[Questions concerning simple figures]
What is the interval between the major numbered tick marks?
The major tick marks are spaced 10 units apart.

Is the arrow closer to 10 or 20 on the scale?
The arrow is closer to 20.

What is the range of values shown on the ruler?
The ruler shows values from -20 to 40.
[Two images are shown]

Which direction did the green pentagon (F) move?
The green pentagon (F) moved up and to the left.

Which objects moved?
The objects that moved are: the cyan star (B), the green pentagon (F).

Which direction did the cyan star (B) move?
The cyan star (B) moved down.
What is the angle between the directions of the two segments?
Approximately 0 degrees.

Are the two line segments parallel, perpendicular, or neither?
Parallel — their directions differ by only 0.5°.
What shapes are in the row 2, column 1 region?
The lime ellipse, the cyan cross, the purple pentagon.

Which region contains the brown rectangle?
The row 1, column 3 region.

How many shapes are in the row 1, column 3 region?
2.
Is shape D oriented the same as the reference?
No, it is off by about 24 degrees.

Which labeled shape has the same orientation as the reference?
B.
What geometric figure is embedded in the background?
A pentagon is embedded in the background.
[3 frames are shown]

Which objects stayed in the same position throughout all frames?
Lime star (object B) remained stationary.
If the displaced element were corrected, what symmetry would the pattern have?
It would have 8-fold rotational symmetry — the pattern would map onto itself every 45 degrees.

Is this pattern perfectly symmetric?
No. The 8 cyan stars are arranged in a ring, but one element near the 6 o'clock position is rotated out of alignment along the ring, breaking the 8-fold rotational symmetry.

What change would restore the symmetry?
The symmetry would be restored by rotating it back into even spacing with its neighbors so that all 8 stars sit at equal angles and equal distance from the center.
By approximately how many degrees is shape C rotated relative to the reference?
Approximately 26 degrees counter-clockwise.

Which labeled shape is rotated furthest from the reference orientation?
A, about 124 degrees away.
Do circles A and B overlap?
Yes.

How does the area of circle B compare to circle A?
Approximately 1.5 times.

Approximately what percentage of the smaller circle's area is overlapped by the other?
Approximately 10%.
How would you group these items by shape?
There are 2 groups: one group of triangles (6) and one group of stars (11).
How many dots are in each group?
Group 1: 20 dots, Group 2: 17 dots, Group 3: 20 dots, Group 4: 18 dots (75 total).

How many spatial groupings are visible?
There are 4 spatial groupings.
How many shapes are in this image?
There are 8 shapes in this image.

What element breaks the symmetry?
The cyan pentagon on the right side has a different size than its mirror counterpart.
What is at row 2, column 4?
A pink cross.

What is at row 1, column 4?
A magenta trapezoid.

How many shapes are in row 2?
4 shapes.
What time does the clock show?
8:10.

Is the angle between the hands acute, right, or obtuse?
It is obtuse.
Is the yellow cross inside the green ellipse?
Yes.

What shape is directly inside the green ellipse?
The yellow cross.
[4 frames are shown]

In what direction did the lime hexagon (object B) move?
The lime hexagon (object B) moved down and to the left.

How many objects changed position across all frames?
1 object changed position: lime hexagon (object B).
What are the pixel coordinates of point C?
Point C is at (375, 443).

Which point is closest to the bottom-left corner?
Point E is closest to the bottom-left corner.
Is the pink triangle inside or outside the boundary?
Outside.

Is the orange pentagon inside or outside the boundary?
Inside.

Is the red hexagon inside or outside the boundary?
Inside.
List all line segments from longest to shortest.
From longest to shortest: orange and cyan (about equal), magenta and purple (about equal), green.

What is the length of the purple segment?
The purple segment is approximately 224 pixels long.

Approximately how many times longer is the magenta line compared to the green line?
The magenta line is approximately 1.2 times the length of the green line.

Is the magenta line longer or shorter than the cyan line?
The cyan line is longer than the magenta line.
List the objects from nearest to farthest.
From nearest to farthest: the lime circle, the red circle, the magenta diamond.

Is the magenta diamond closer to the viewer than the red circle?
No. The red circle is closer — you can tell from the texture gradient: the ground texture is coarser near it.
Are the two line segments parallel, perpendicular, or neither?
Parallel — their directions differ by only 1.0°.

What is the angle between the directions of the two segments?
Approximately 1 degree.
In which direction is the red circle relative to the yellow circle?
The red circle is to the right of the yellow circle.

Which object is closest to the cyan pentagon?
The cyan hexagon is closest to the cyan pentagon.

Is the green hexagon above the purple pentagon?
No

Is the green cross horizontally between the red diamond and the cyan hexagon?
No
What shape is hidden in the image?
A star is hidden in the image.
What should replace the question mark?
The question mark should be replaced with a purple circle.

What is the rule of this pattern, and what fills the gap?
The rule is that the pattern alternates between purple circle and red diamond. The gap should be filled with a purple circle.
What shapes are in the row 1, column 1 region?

• Stated problem
Go through the entries and repeat each one exactly.

• Result of this task
What is the interval between the major numbered tick marks?
The major tick marks are spaced 10 units apart.

Is the arrow closer to 10 or 20 on the scale?
The arrow is closer to 20.

What is the range of values shown on the ruler?
The ruler shows values from -20 to 40.
[Two images are shown]

Which direction did the green pentagon (F) move?
The green pentagon (F) moved up and to the left.

Which objects moved?
The objects that moved are: the cyan star (B), the green pentagon (F).

Which direction did the cyan star (B) move?
The cyan star (B) moved down.
What is the angle between the directions of the two segments?
Approximately 0 degrees.

Are the two line segments parallel, perpendicular, or neither?
Parallel — their directions differ by only 0.5°.
What shapes are in the row 2, column 1 region?
The lime ellipse, the cyan cross, the purple pentagon.

Which region contains the brown rectangle?
The row 1, column 3 region.

How many shapes are in the row 1, column 3 region?
2.
Is shape D oriented the same as the reference?
No, it is off by about 24 degrees.

Which labeled shape has the same orientation as the reference?
B.
What geometric figure is embedded in the background?
A pentagon is embedded in the background.
[3 frames are shown]

Which objects stayed in the same position throughout all frames?
Lime star (object B) remained stationary.
If the displaced element were corrected, what symmetry would the pattern have?
It would have 8-fold rotational symmetry — the pattern would map onto itself every 45 degrees.

Is this pattern perfectly symmetric?
No. The 8 cyan stars are arranged in a ring, but one element near the 6 o'clock position is rotated out of alignment along the ring, breaking the 8-fold rotational symmetry.

What change would restore the symmetry?
The symmetry would be restored by rotating it back into even spacing with its neighbors so that all 8 stars sit at equal angles and equal distance from the center.
By approximately how many degrees is shape C rotated relative to the reference?
Approximately 26 degrees counter-clockwise.

Which labeled shape is rotated furthest from the reference orientation?
A, about 124 degrees away.
Do circles A and B overlap?
Yes.

How does the area of circle B compare to circle A?
Approximately 1.5 times.

Approximately what percentage of the smaller circle's area is overlapped by the other?
Approximately 10%.
How would you group these items by shape?
There are 2 groups: one group of triangles (6) and one group of stars (11).
How many dots are in each group?
Group 1: 20 dots, Group 2: 17 dots, Group 3: 20 dots, Group 4: 18 dots (75 total).

How many spatial groupings are visible?
There are 4 spatial groupings.
How many shapes are in this image?
There are 8 shapes in this image.

What element breaks the symmetry?
The cyan pentagon on the right side has a different size than its mirror counterpart.
What is at row 2, column 4?
A pink cross.

What is at row 1, column 4?
A magenta trapezoid.

How many shapes are in row 2?
4 shapes.
What time does the clock show?
8:10.

Is the angle between the hands acute, right, or obtuse?
It is obtuse.
Is the yellow cross inside the green ellipse?
Yes.

What shape is directly inside the green ellipse?
The yellow cross.
[4 frames are shown]

In what direction did the lime hexagon (object B) move?
The lime hexagon (object B) moved down and to the left.

How many objects changed position across all frames?
1 object changed position: lime hexagon (object B).
What are the pixel coordinates of point C?
Point C is at (375, 443).

Which point is closest to the bottom-left corner?
Point E is closest to the bottom-left corner.
Is the pink triangle inside or outside the boundary?
Outside.

Is the orange pentagon inside or outside the boundary?
Inside.

Is the red hexagon inside or outside the boundary?
Inside.
List all line segments from longest to shortest.
From longest to shortest: orange and cyan (about equal), magenta and purple (about equal), green.

What is the length of the purple segment?
The purple segment is approximately 224 pixels long.

Approximately how many times longer is the magenta line compared to the green line?
The magenta line is approximately 1.2 times the length of the green line.

Is the magenta line longer or shorter than the cyan line?
The cyan line is longer than the magenta line.
List the objects from nearest to farthest.
From nearest to farthest: the lime circle, the red circle, the magenta diamond.

Is the magenta diamond closer to the viewer than the red circle?
No. The red circle is closer — you can tell from the texture gradient: the ground texture is coarser near it.
Are the two line segments parallel, perpendicular, or neither?
Parallel — their directions differ by only 1.0°.

What is the angle between the directions of the two segments?
Approximately 1 degree.
In which direction is the red circle relative to the yellow circle?
The red circle is to the right of the yellow circle.

Which object is closest to the cyan pentagon?
The cyan hexagon is closest to the cyan pentagon.

Is the green hexagon above the purple pentagon?
No

Is the green cross horizontally between the red diamond and the cyan hexagon?
No
What shape is hidden in the image?
A star is hidden in the image.
What should replace the question mark?
The question mark should be replaced with a purple circle.

What is the rule of this pattern, and what fills the gap?
The rule is that the pattern alternates between purple circle and red diamond. The gap should be filled with a purple circle.
What shapes are in the row 1, column 1 region?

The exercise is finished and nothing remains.